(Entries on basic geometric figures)
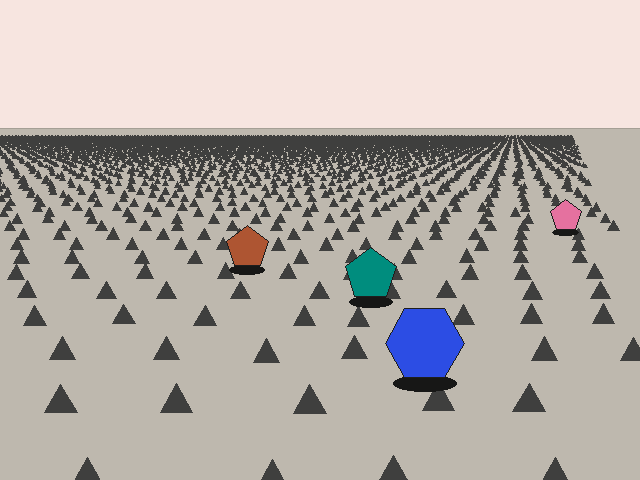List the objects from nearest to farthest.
From nearest to farthest: the blue hexagon, the teal pentagon, the brown pentagon, the pink pentagon.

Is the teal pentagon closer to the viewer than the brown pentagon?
Yes. The teal pentagon is closer — you can tell from the texture gradient: the ground texture is coarser near it.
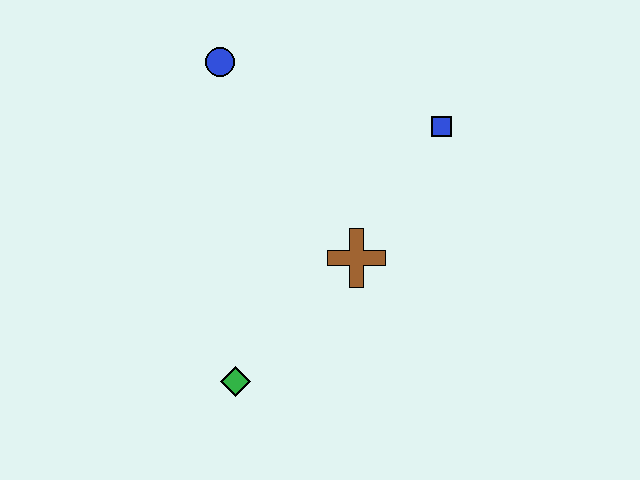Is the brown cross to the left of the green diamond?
No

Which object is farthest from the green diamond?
The blue square is farthest from the green diamond.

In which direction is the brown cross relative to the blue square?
The brown cross is below the blue square.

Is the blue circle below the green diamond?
No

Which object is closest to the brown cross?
The blue square is closest to the brown cross.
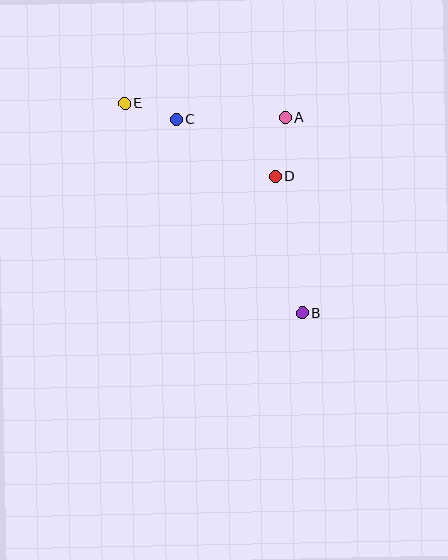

▶ What the task requires:
Exclude every picture and copy the remaining data exactly.

▶ Exercise answer:
List the objects from nearest to farthest.
From nearest to farthest: the blue hexagon, the teal pentagon, the brown pentagon, the pink pentagon.

Is the teal pentagon closer to the viewer than the brown pentagon?
Yes. The teal pentagon is closer — you can tell from the texture gradient: the ground texture is coarser near it.
Is the brown cross to the left of the green diamond?
No

Which object is farthest from the green diamond?
The blue square is farthest from the green diamond.

In which direction is the brown cross relative to the blue square?
The brown cross is below the blue square.

Is the blue circle below the green diamond?
No

Which object is closest to the brown cross?
The blue square is closest to the brown cross.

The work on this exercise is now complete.